- _EXERCISE GOAL_
From the line that includes "Approximately what fraction" to the last line of the records that follow, copy every line exactly and nothing more, omitting pictures.

____ EXERCISE INPUTS

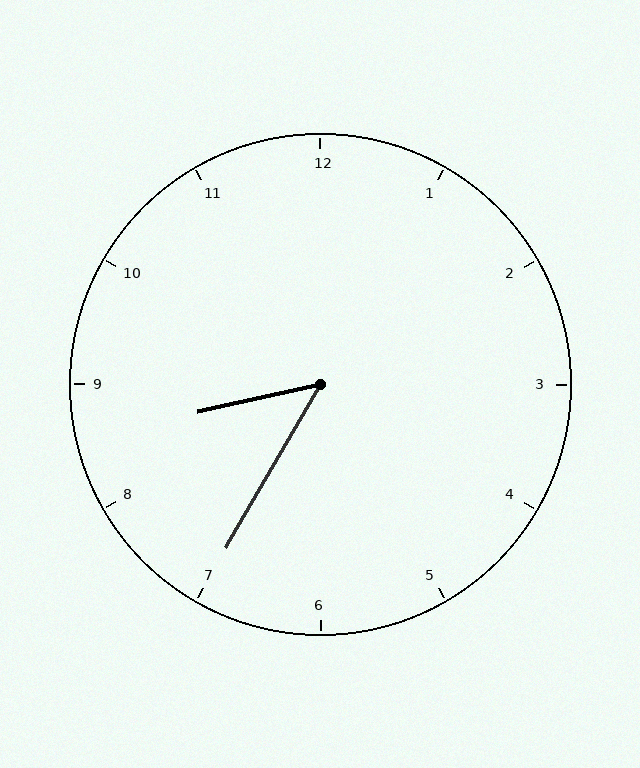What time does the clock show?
8:35.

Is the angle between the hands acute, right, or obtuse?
It is acute.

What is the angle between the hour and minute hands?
Approximately 48 degrees.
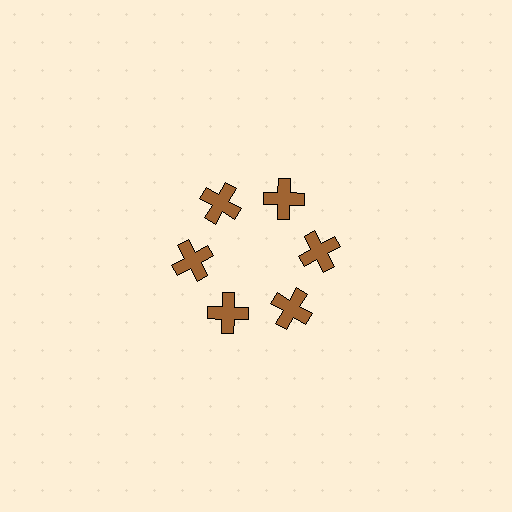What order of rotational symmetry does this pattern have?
This pattern has 6-fold rotational symmetry.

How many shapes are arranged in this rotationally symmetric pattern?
There are 6 shapes, arranged in 6 groups of 1.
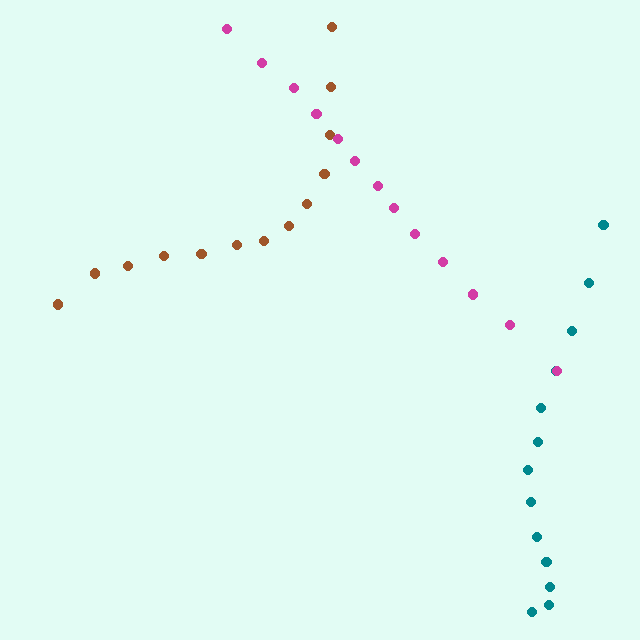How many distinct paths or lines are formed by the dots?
There are 3 distinct paths.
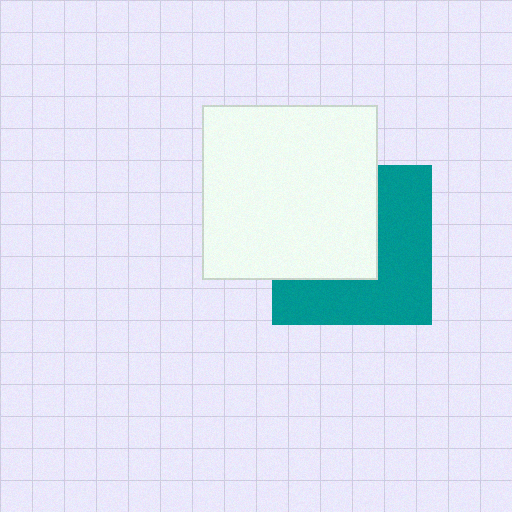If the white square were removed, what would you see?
You would see the complete teal square.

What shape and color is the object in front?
The object in front is a white square.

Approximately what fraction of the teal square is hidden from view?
Roughly 47% of the teal square is hidden behind the white square.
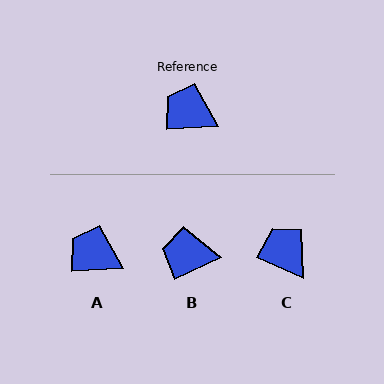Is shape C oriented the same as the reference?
No, it is off by about 27 degrees.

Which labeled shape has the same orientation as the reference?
A.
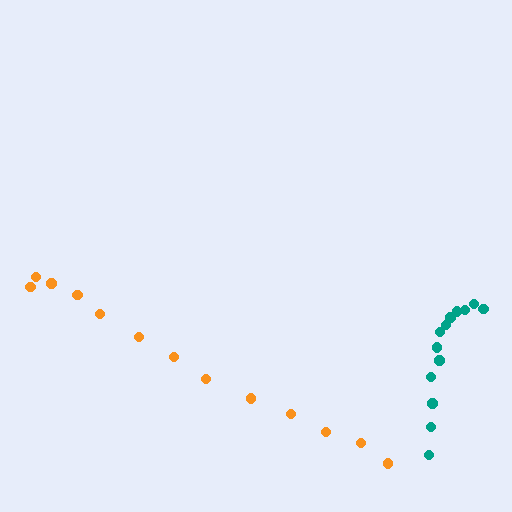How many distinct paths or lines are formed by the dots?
There are 2 distinct paths.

________

- _RESULT OF THIS EXERCISE_
Approximately what fraction of the teal square is hidden from view?
Roughly 47% of the teal square is hidden behind the white square.
Is shape C oriented the same as the reference?
No, it is off by about 27 degrees.

Which labeled shape has the same orientation as the reference?
A.
How many distinct paths or lines are formed by the dots?
There are 2 distinct paths.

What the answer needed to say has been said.